_Task requirements_
Without pictures, repeat exactly the lines from the one containing "Complete the grid: what" through the end of the entries.

--

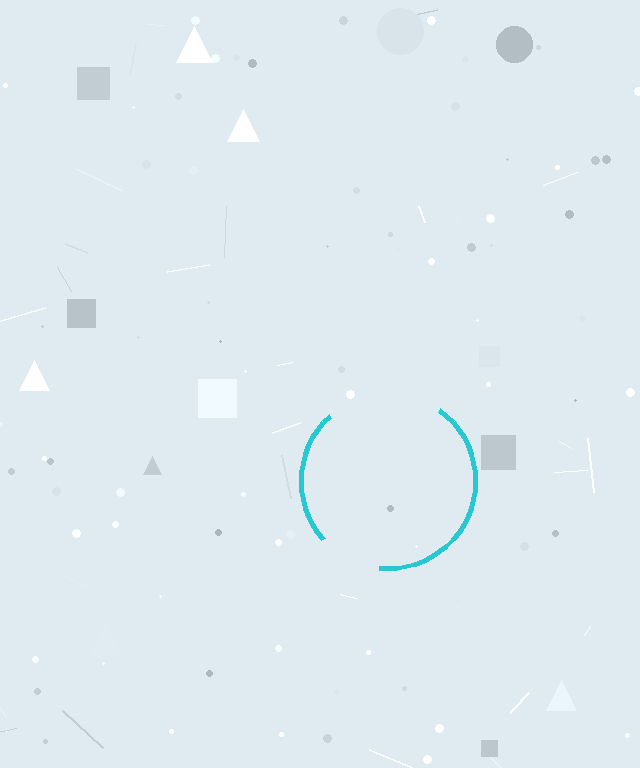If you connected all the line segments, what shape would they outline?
They would outline a circle.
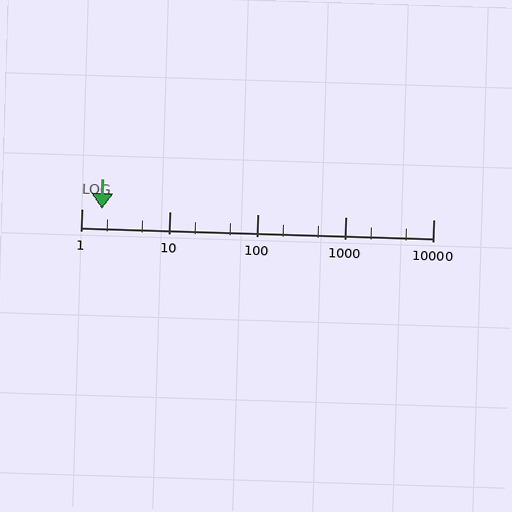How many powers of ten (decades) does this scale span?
The scale spans 4 decades, from 1 to 10000.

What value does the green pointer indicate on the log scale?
The pointer indicates approximately 1.7.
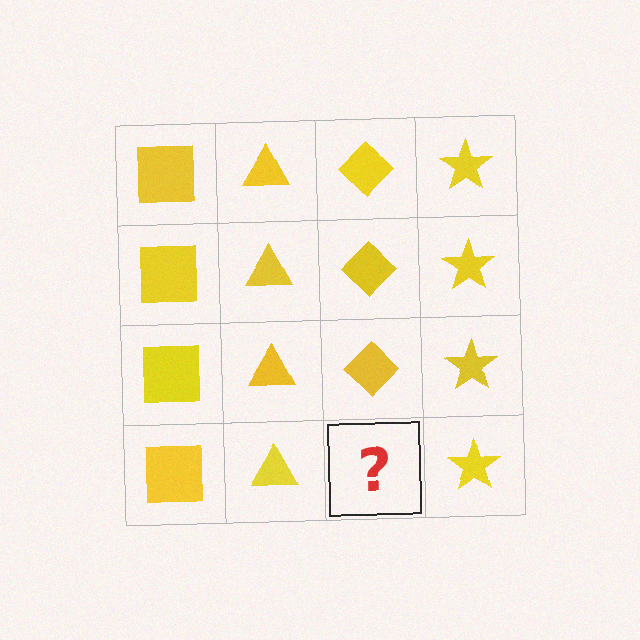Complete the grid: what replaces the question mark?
The question mark should be replaced with a yellow diamond.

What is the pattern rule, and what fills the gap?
The rule is that each column has a consistent shape. The gap should be filled with a yellow diamond.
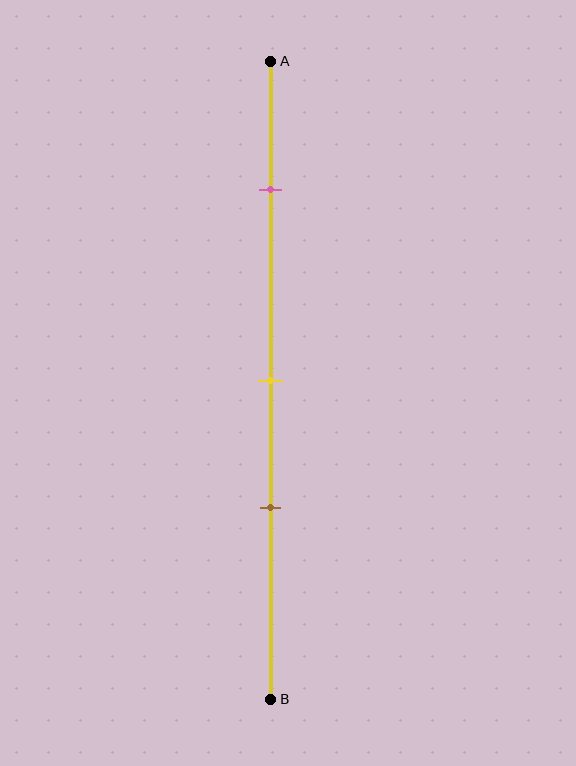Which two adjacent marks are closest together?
The yellow and brown marks are the closest adjacent pair.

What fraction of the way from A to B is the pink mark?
The pink mark is approximately 20% (0.2) of the way from A to B.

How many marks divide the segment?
There are 3 marks dividing the segment.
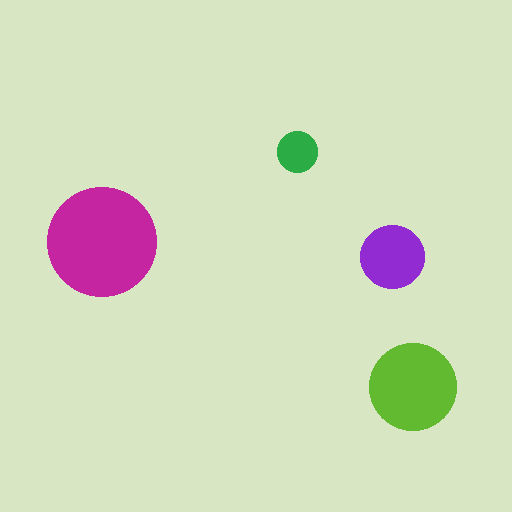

--

_Output for this task_
Complete the grid: what replaces the question mark?
The question mark should be replaced with a yellow diamond.

What is the pattern rule, and what fills the gap?
The rule is that each column has a consistent shape. The gap should be filled with a yellow diamond.
Which two adjacent marks are closest together?
The yellow and brown marks are the closest adjacent pair.

What fraction of the way from A to B is the pink mark?
The pink mark is approximately 20% (0.2) of the way from A to B.

How many marks divide the segment?
There are 3 marks dividing the segment.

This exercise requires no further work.